→ **Brief**: Your job is to retype all of the data word for word, leaving every image out.

→ **Data supplied**:
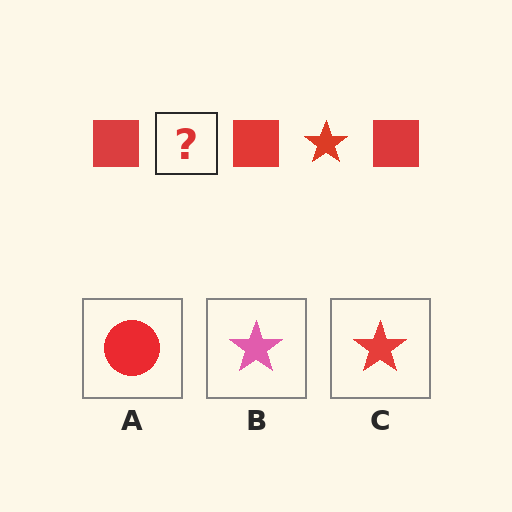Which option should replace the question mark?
Option C.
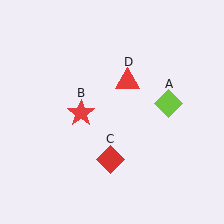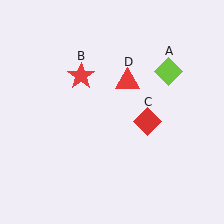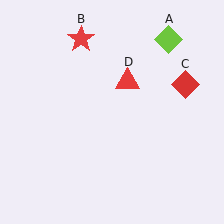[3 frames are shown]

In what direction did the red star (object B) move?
The red star (object B) moved up.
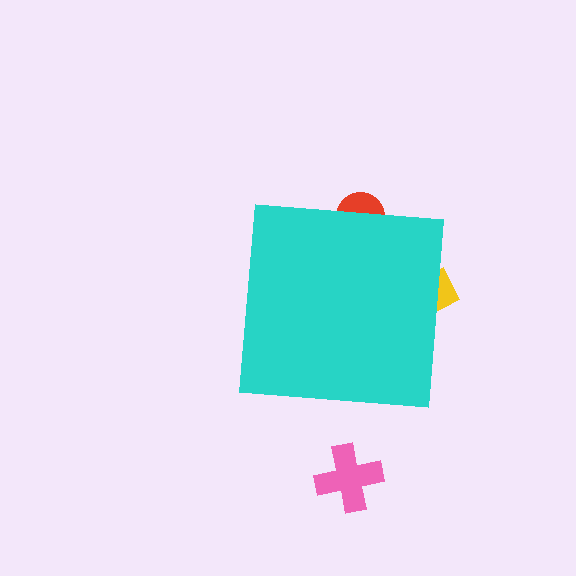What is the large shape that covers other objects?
A cyan square.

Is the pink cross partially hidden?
No, the pink cross is fully visible.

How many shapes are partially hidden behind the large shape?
2 shapes are partially hidden.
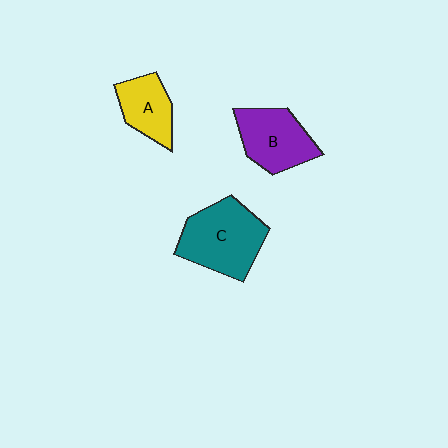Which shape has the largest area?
Shape C (teal).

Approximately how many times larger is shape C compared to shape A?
Approximately 1.7 times.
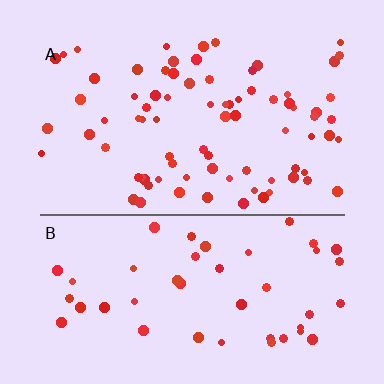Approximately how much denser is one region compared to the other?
Approximately 1.7× — region A over region B.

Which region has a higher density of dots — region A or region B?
A (the top).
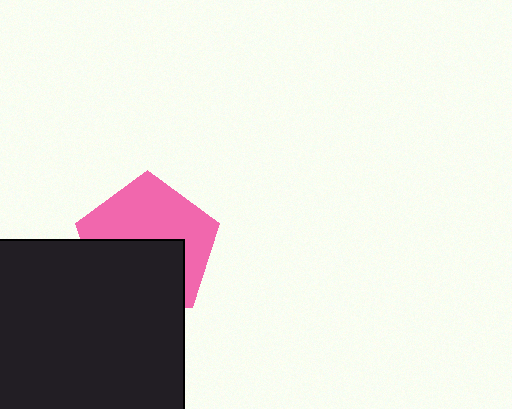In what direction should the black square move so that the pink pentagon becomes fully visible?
The black square should move down. That is the shortest direction to clear the overlap and leave the pink pentagon fully visible.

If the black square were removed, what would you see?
You would see the complete pink pentagon.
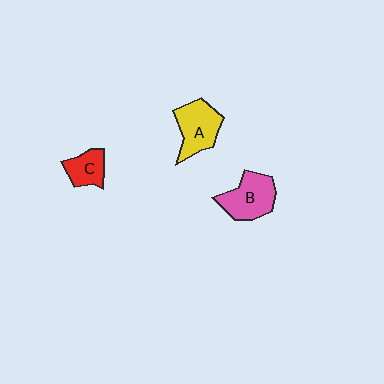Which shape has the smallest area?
Shape C (red).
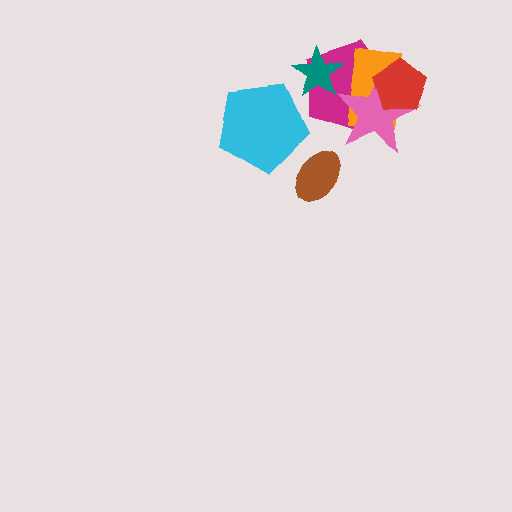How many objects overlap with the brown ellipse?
0 objects overlap with the brown ellipse.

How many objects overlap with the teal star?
1 object overlaps with the teal star.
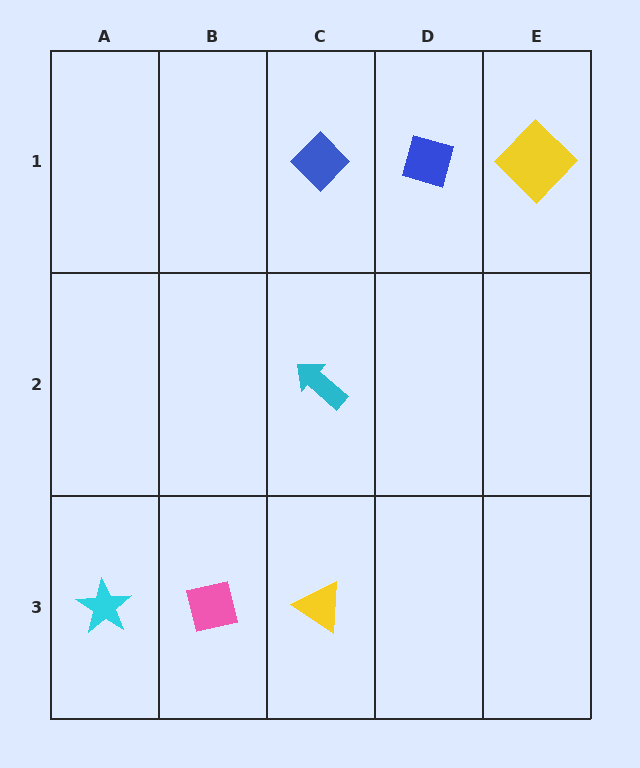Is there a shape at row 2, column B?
No, that cell is empty.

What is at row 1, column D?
A blue diamond.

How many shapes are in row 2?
1 shape.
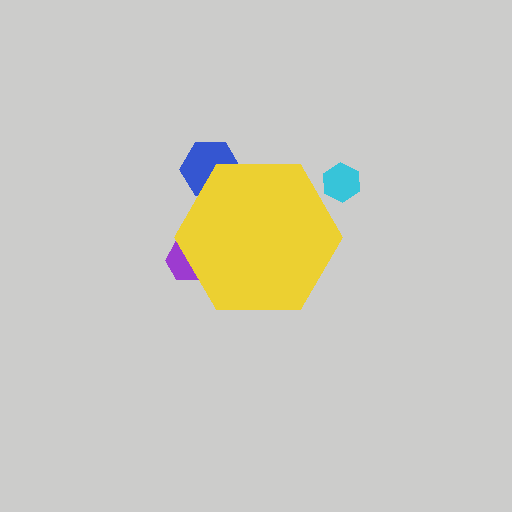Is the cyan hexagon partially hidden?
No, the cyan hexagon is fully visible.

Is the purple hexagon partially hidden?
Yes, the purple hexagon is partially hidden behind the yellow hexagon.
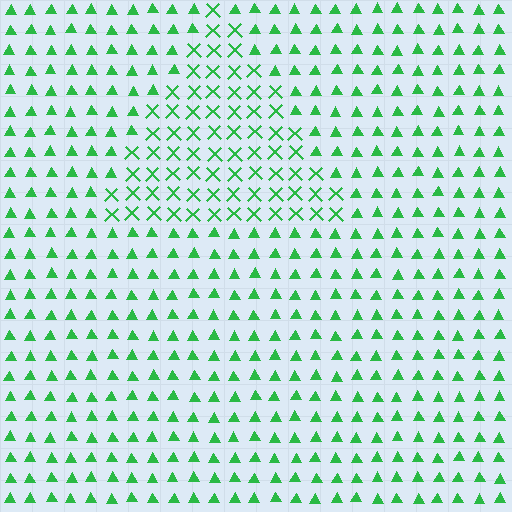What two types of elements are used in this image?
The image uses X marks inside the triangle region and triangles outside it.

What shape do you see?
I see a triangle.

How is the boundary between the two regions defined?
The boundary is defined by a change in element shape: X marks inside vs. triangles outside. All elements share the same color and spacing.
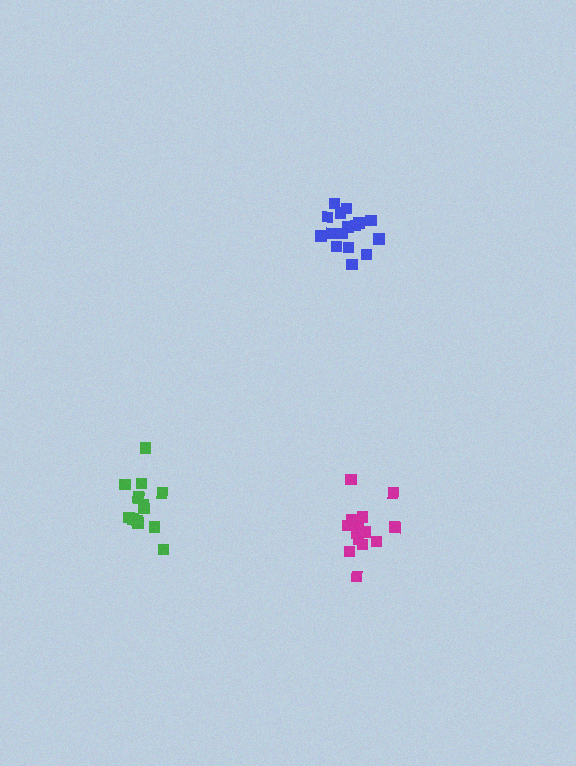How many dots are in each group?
Group 1: 15 dots, Group 2: 16 dots, Group 3: 14 dots (45 total).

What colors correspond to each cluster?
The clusters are colored: magenta, blue, green.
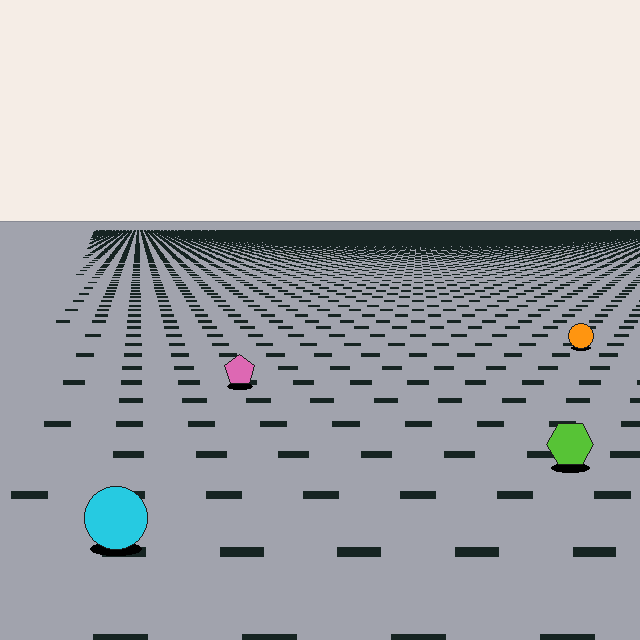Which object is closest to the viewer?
The cyan circle is closest. The texture marks near it are larger and more spread out.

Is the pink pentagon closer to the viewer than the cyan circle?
No. The cyan circle is closer — you can tell from the texture gradient: the ground texture is coarser near it.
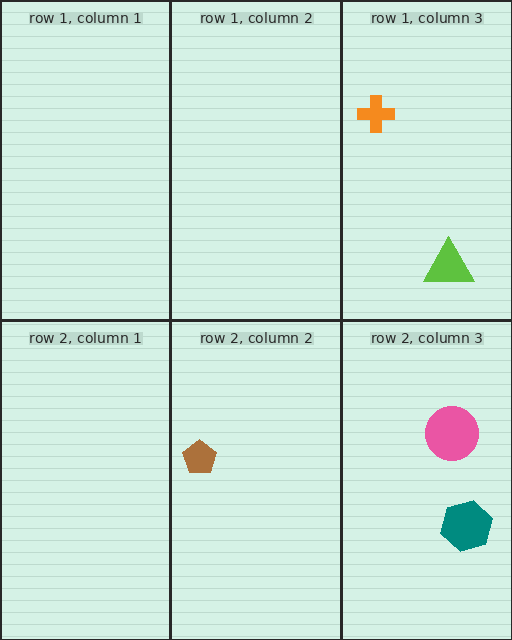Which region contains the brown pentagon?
The row 2, column 2 region.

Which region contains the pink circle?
The row 2, column 3 region.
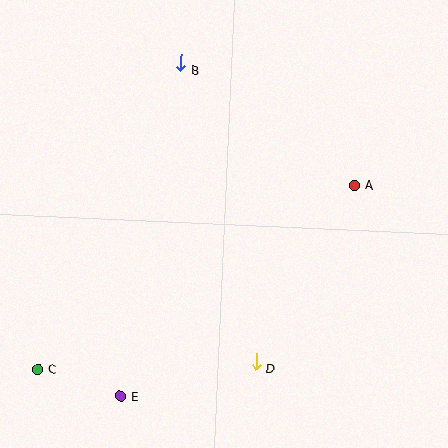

→ **Exercise result**:
Which option should replace the question mark?
Option C.
[3 frames are shown]

In what direction did the red star (object B) move?
The red star (object B) moved up.
What is the large shape that covers other objects?
A cyan square.

Is the pink cross partially hidden?
No, the pink cross is fully visible.

How many shapes are partially hidden behind the large shape?
2 shapes are partially hidden.
Which shape has the largest area?
Shape C (teal).

Approximately how many times larger is shape C compared to shape A?
Approximately 1.7 times.
Approximately how much denser is one region compared to the other?
Approximately 1.7× — region A over region B.

Which region has a higher density of dots — region A or region B?
A (the top).
In what direction should the black square move so that the pink pentagon becomes fully visible?
The black square should move down. That is the shortest direction to clear the overlap and leave the pink pentagon fully visible.

If the black square were removed, what would you see?
You would see the complete pink pentagon.
Which shape has the smallest area?
Shape C (red).
How many objects overlap with the brown ellipse?
0 objects overlap with the brown ellipse.

How many objects overlap with the teal star?
1 object overlaps with the teal star.
Is there a shape at row 2, column B?
No, that cell is empty.

What is at row 1, column D?
A blue diamond.

How many shapes are in row 2?
1 shape.
Is the cyan hexagon partially hidden?
No, the cyan hexagon is fully visible.

Is the purple hexagon partially hidden?
Yes, the purple hexagon is partially hidden behind the yellow hexagon.
What two types of elements are used in this image?
The image uses X marks inside the triangle region and triangles outside it.

What shape do you see?
I see a triangle.

How is the boundary between the two regions defined?
The boundary is defined by a change in element shape: X marks inside vs. triangles outside. All elements share the same color and spacing.
How many dots are in each group?
Group 1: 15 dots, Group 2: 16 dots, Group 3: 14 dots (45 total).

What colors correspond to each cluster?
The clusters are colored: magenta, blue, green.
Which object is closest to the viewer?
The cyan circle is closest. The texture marks near it are larger and more spread out.

Is the pink pentagon closer to the viewer than the cyan circle?
No. The cyan circle is closer — you can tell from the texture gradient: the ground texture is coarser near it.
Which region contains the brown pentagon?
The row 2, column 2 region.

Which region contains the pink circle?
The row 2, column 3 region.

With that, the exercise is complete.